■ What you will do ■
Extract each line of the data and write it out again exactly.

■ Information supplied ■
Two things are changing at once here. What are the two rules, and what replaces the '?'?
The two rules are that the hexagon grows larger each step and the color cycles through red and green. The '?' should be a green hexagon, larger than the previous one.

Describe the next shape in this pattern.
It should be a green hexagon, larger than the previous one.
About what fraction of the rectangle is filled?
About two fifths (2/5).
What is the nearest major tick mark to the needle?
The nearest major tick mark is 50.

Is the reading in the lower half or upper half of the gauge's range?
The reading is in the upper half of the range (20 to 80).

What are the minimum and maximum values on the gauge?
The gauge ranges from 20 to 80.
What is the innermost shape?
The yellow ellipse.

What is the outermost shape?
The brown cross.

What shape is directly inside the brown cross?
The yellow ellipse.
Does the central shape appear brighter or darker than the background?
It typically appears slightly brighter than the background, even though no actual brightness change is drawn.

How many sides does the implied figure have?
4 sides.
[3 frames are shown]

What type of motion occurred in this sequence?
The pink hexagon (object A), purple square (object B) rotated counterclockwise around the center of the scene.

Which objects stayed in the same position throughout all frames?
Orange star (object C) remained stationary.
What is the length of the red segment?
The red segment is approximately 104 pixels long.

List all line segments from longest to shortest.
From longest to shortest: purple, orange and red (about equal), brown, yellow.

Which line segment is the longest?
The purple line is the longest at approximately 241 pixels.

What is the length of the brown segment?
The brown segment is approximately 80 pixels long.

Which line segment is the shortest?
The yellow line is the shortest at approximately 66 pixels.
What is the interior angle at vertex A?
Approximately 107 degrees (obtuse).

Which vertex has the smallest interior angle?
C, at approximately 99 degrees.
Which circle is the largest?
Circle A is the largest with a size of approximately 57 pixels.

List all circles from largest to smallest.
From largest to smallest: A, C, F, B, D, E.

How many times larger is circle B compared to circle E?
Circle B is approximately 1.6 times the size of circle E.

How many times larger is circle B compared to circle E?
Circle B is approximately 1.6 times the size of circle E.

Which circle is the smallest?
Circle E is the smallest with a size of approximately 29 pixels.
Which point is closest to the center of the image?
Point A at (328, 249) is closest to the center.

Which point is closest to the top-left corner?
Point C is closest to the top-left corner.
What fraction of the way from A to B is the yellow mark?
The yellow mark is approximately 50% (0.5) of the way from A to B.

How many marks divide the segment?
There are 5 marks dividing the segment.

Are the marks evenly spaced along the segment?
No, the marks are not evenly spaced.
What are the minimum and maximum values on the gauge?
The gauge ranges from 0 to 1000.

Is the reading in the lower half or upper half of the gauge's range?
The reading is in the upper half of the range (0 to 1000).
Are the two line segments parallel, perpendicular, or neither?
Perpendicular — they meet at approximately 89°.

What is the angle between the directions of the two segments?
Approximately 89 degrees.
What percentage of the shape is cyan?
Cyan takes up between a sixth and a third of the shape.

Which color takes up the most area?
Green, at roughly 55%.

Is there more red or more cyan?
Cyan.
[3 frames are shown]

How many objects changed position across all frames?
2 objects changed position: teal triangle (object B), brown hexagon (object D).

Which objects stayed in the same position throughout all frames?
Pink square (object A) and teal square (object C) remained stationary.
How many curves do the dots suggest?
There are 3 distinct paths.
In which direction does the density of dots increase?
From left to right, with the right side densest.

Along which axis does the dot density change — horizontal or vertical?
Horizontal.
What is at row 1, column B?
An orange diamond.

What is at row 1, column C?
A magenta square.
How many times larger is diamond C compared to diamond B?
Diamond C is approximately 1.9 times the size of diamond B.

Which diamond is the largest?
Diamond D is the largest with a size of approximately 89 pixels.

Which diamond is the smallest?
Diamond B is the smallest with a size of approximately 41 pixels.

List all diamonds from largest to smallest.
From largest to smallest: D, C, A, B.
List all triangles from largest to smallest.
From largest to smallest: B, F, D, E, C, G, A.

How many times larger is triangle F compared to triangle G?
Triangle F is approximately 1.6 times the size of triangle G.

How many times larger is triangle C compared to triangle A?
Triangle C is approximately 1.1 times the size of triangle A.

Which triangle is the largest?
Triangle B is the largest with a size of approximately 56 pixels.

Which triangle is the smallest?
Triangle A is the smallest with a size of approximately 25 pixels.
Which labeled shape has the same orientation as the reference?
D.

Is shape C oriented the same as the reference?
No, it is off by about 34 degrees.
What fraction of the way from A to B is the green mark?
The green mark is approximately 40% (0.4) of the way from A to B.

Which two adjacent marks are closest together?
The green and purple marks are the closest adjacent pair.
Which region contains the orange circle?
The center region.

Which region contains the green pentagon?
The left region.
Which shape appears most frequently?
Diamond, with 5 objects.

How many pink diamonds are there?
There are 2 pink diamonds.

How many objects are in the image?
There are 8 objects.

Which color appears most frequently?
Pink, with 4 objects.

■ Result of this task ■
Two things are changing at once here. What are the two rules, and what replaces the '?'?
The two rules are that the hexagon grows larger each step and the color cycles through red and green. The '?' should be a green hexagon, larger than the previous one.

Describe the next shape in this pattern.
It should be a green hexagon, larger than the previous one.
About what fraction of the rectangle is filled?
About two fifths (2/5).
What is the nearest major tick mark to the needle?
The nearest major tick mark is 50.

Is the reading in the lower half or upper half of the gauge's range?
The reading is in the upper half of the range (20 to 80).

What are the minimum and maximum values on the gauge?
The gauge ranges from 20 to 80.
What is the innermost shape?
The yellow ellipse.

What is the outermost shape?
The brown cross.

What shape is directly inside the brown cross?
The yellow ellipse.
Does the central shape appear brighter or darker than the background?
It typically appears slightly brighter than the background, even though no actual brightness change is drawn.

How many sides does the implied figure have?
4 sides.
[3 frames are shown]

What type of motion occurred in this sequence?
The pink hexagon (object A), purple square (object B) rotated counterclockwise around the center of the scene.

Which objects stayed in the same position throughout all frames?
Orange star (object C) remained stationary.
What is the length of the red segment?
The red segment is approximately 104 pixels long.

List all line segments from longest to shortest.
From longest to shortest: purple, orange and red (about equal), brown, yellow.

Which line segment is the longest?
The purple line is the longest at approximately 241 pixels.

What is the length of the brown segment?
The brown segment is approximately 80 pixels long.

Which line segment is the shortest?
The yellow line is the shortest at approximately 66 pixels.
What is the interior angle at vertex A?
Approximately 107 degrees (obtuse).

Which vertex has the smallest interior angle?
C, at approximately 99 degrees.
Which circle is the largest?
Circle A is the largest with a size of approximately 57 pixels.

List all circles from largest to smallest.
From largest to smallest: A, C, F, B, D, E.

How many times larger is circle B compared to circle E?
Circle B is approximately 1.6 times the size of circle E.

How many times larger is circle B compared to circle E?
Circle B is approximately 1.6 times the size of circle E.

Which circle is the smallest?
Circle E is the smallest with a size of approximately 29 pixels.
Which point is closest to the center of the image?
Point A at (328, 249) is closest to the center.

Which point is closest to the top-left corner?
Point C is closest to the top-left corner.
What fraction of the way from A to B is the yellow mark?
The yellow mark is approximately 50% (0.5) of the way from A to B.

How many marks divide the segment?
There are 5 marks dividing the segment.

Are the marks evenly spaced along the segment?
No, the marks are not evenly spaced.
What are the minimum and maximum values on the gauge?
The gauge ranges from 0 to 1000.

Is the reading in the lower half or upper half of the gauge's range?
The reading is in the upper half of the range (0 to 1000).
Are the two line segments parallel, perpendicular, or neither?
Perpendicular — they meet at approximately 89°.

What is the angle between the directions of the two segments?
Approximately 89 degrees.
What percentage of the shape is cyan?
Cyan takes up between a sixth and a third of the shape.

Which color takes up the most area?
Green, at roughly 55%.

Is there more red or more cyan?
Cyan.
[3 frames are shown]

How many objects changed position across all frames?
2 objects changed position: teal triangle (object B), brown hexagon (object D).

Which objects stayed in the same position throughout all frames?
Pink square (object A) and teal square (object C) remained stationary.
How many curves do the dots suggest?
There are 3 distinct paths.
In which direction does the density of dots increase?
From left to right, with the right side densest.

Along which axis does the dot density change — horizontal or vertical?
Horizontal.
What is at row 1, column B?
An orange diamond.

What is at row 1, column C?
A magenta square.
How many times larger is diamond C compared to diamond B?
Diamond C is approximately 1.9 times the size of diamond B.

Which diamond is the largest?
Diamond D is the largest with a size of approximately 89 pixels.

Which diamond is the smallest?
Diamond B is the smallest with a size of approximately 41 pixels.

List all diamonds from largest to smallest.
From largest to smallest: D, C, A, B.
List all triangles from largest to smallest.
From largest to smallest: B, F, D, E, C, G, A.

How many times larger is triangle F compared to triangle G?
Triangle F is approximately 1.6 times the size of triangle G.

How many times larger is triangle C compared to triangle A?
Triangle C is approximately 1.1 times the size of triangle A.

Which triangle is the largest?
Triangle B is the largest with a size of approximately 56 pixels.

Which triangle is the smallest?
Triangle A is the smallest with a size of approximately 25 pixels.
Which labeled shape has the same orientation as the reference?
D.

Is shape C oriented the same as the reference?
No, it is off by about 34 degrees.
What fraction of the way from A to B is the green mark?
The green mark is approximately 40% (0.4) of the way from A to B.

Which two adjacent marks are closest together?
The green and purple marks are the closest adjacent pair.
Which region contains the orange circle?
The center region.

Which region contains the green pentagon?
The left region.
Which shape appears most frequently?
Diamond, with 5 objects.

How many pink diamonds are there?
There are 2 pink diamonds.

How many objects are in the image?
There are 8 objects.

Which color appears most frequently?
Pink, with 4 objects.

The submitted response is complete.